— START —
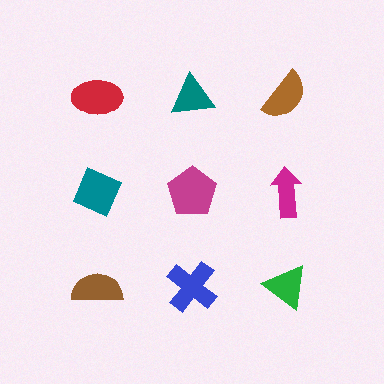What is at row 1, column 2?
A teal triangle.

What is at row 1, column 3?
A brown semicircle.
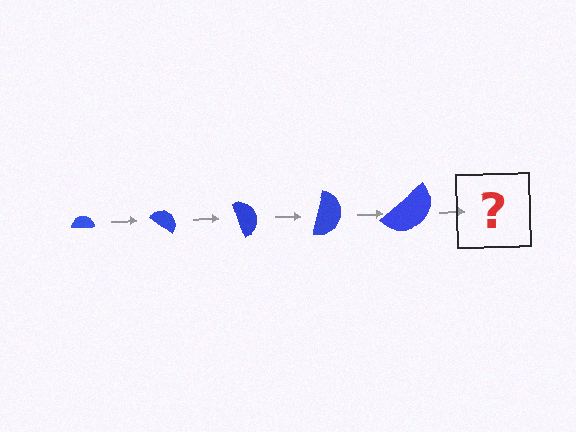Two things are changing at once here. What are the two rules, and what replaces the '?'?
The two rules are that the semicircle grows larger each step and it rotates 35 degrees clockwise each step. The '?' should be a semicircle, larger than the previous one and rotated 175 degrees clockwise from the start.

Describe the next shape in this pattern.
It should be a semicircle, larger than the previous one and rotated 175 degrees clockwise from the start.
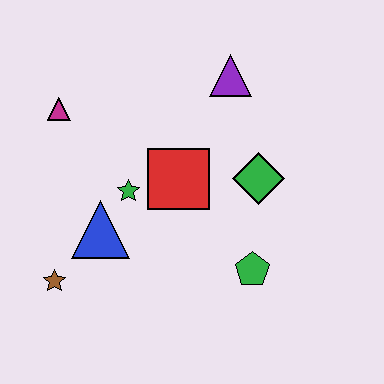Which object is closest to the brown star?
The blue triangle is closest to the brown star.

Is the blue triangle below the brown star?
No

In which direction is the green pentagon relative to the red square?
The green pentagon is below the red square.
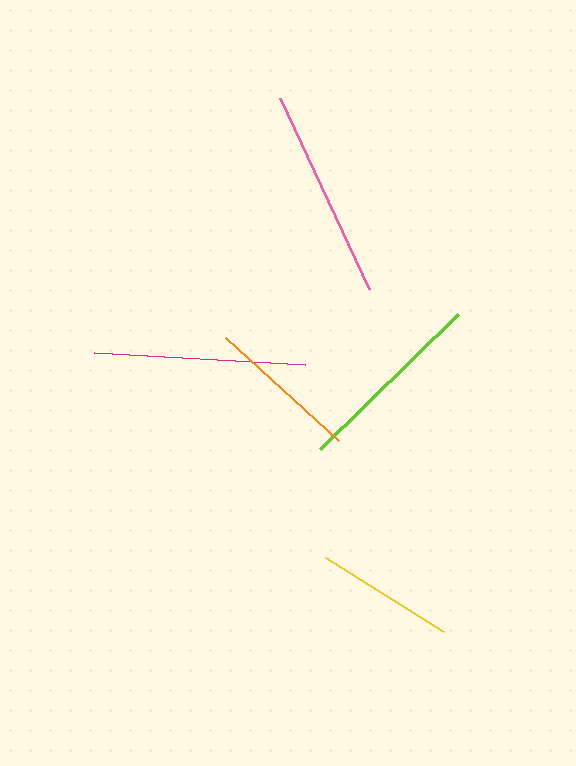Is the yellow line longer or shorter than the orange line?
The orange line is longer than the yellow line.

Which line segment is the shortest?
The yellow line is the shortest at approximately 139 pixels.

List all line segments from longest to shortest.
From longest to shortest: magenta, pink and lime (about equal), orange, yellow.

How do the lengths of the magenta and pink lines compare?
The magenta and pink lines are approximately the same length.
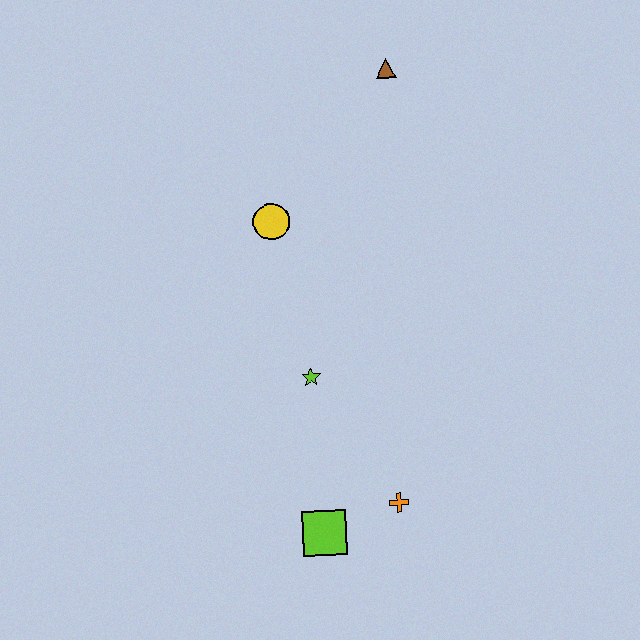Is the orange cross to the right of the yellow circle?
Yes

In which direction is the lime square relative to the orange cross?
The lime square is to the left of the orange cross.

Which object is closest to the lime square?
The orange cross is closest to the lime square.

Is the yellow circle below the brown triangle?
Yes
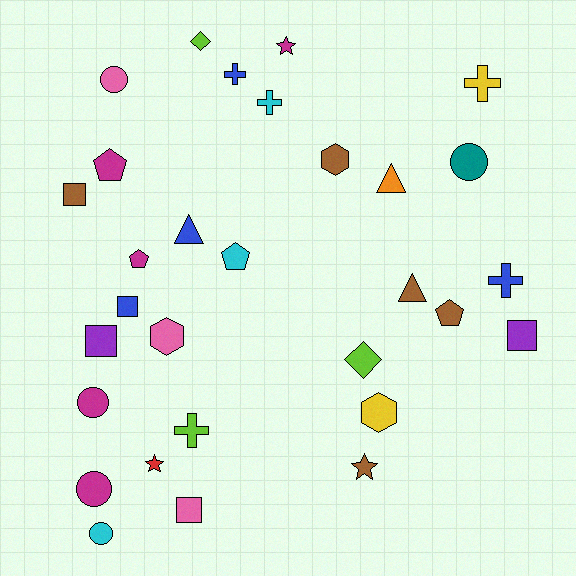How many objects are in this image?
There are 30 objects.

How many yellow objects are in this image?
There are 2 yellow objects.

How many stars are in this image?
There are 3 stars.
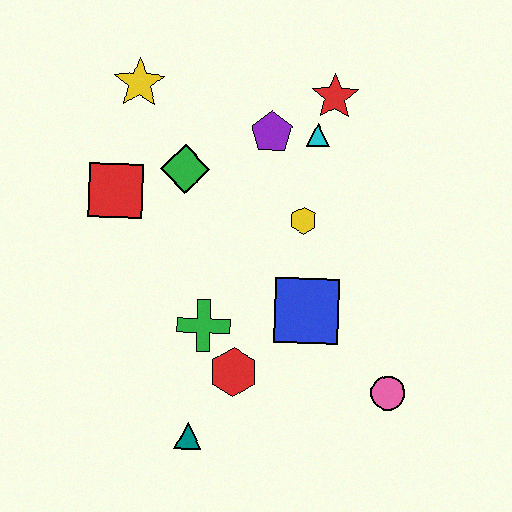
— END —
● Task requirements:
Reproduce the listing word for word and omit its pictures.

● Expected output:
What is at row 1, column 2?
A teal triangle.

What is at row 1, column 3?
A brown semicircle.
Two things are changing at once here. What are the two rules, and what replaces the '?'?
The two rules are that the semicircle grows larger each step and it rotates 35 degrees clockwise each step. The '?' should be a semicircle, larger than the previous one and rotated 175 degrees clockwise from the start.

Describe the next shape in this pattern.
It should be a semicircle, larger than the previous one and rotated 175 degrees clockwise from the start.
Which object is closest to the brown star?
The blue triangle is closest to the brown star.

Is the blue triangle below the brown star?
No

In which direction is the green pentagon relative to the red square?
The green pentagon is below the red square.
Is the yellow line longer or shorter than the orange line?
The orange line is longer than the yellow line.

Which line segment is the shortest?
The yellow line is the shortest at approximately 139 pixels.

List all line segments from longest to shortest.
From longest to shortest: magenta, pink and lime (about equal), orange, yellow.

How do the lengths of the magenta and pink lines compare?
The magenta and pink lines are approximately the same length.
Is the orange cross to the right of the yellow circle?
Yes

In which direction is the lime square relative to the orange cross?
The lime square is to the left of the orange cross.

Which object is closest to the lime square?
The orange cross is closest to the lime square.

Is the yellow circle below the brown triangle?
Yes
How many objects are in this image?
There are 30 objects.

How many yellow objects are in this image?
There are 2 yellow objects.

How many stars are in this image?
There are 3 stars.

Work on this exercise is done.